◆ **Written instruction**
Your task is to output the listing word for word, with pictures excluded.

## BEGIN Data provided

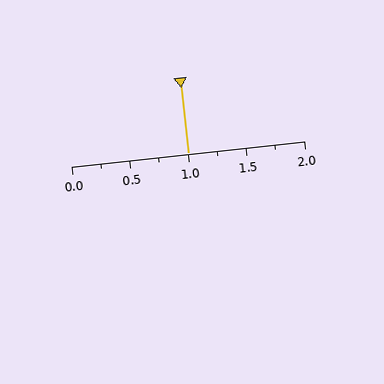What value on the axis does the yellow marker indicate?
The marker indicates approximately 1.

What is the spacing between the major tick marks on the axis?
The major ticks are spaced 0.5 apart.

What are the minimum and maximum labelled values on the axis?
The axis runs from 0.0 to 2.0.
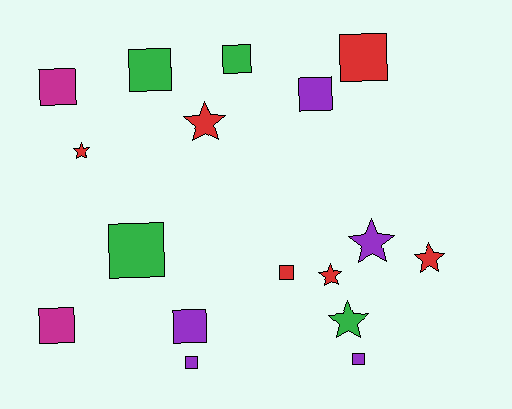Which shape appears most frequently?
Square, with 11 objects.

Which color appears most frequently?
Red, with 6 objects.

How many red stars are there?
There are 4 red stars.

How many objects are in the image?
There are 17 objects.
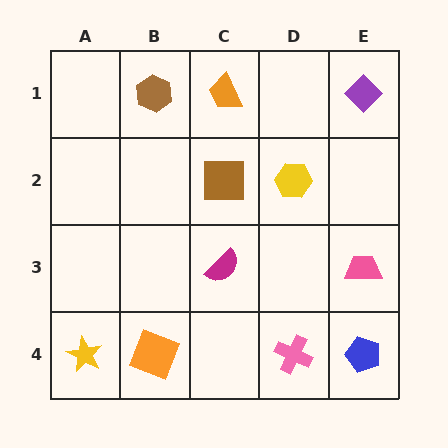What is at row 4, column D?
A pink cross.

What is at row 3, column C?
A magenta semicircle.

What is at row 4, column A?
A yellow star.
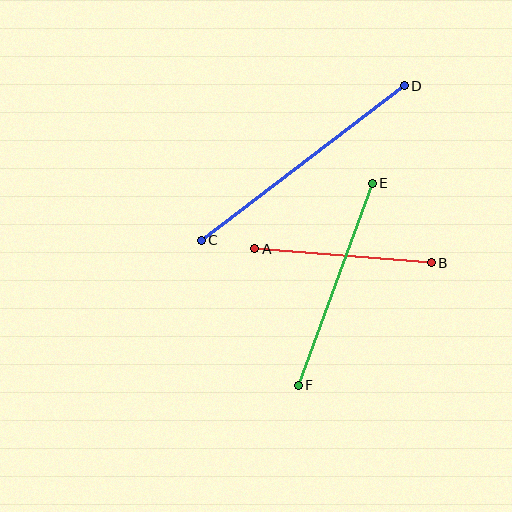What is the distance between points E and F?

## END Data provided

◆ **Output below**
What value on the axis does the yellow marker indicate?
The marker indicates approximately 1.

What is the spacing between the major tick marks on the axis?
The major ticks are spaced 0.5 apart.

What are the minimum and maximum labelled values on the axis?
The axis runs from 0.0 to 2.0.
Which shape appears most frequently?
Square, with 11 objects.

Which color appears most frequently?
Red, with 6 objects.

How many red stars are there?
There are 4 red stars.

How many objects are in the image?
There are 17 objects.
What is at row 4, column D?
A pink cross.

What is at row 3, column C?
A magenta semicircle.

What is at row 4, column A?
A yellow star.
What is the distance between points E and F?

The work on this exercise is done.